─── Dataset ───
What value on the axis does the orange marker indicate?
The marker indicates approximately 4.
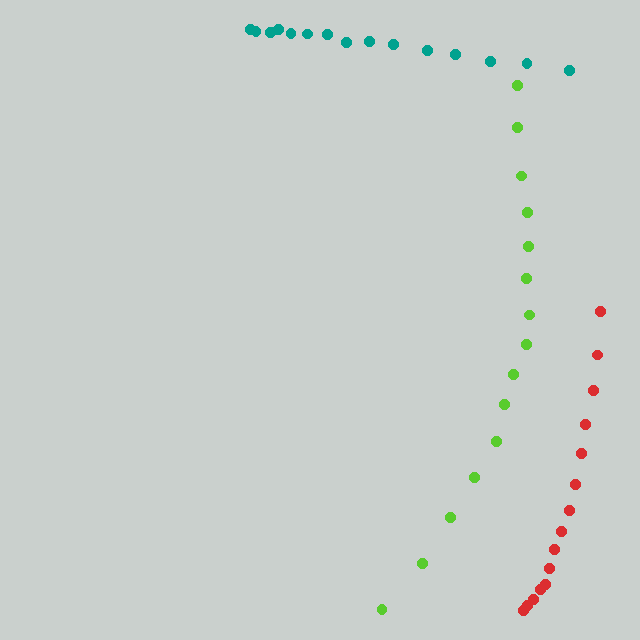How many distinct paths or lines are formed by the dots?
There are 3 distinct paths.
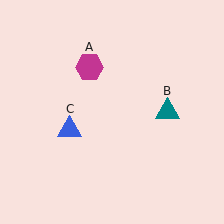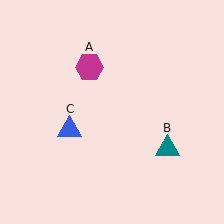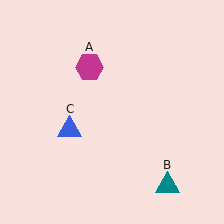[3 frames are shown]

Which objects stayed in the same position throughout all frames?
Magenta hexagon (object A) and blue triangle (object C) remained stationary.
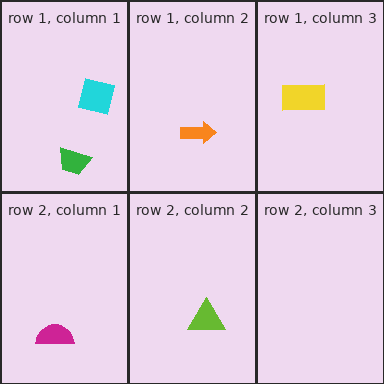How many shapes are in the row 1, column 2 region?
1.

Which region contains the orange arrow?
The row 1, column 2 region.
───
● Aim: Reproduce each entry precisely. Leave the pictures out.

● Exercise answer:
What value on the axis does the orange marker indicate?
The marker indicates approximately 4.
How many distinct paths or lines are formed by the dots?
There are 3 distinct paths.
[3 frames are shown]

Which objects stayed in the same position throughout all frames?
Magenta hexagon (object A) and blue triangle (object C) remained stationary.
How many shapes are in the row 1, column 2 region?
1.

Which region contains the orange arrow?
The row 1, column 2 region.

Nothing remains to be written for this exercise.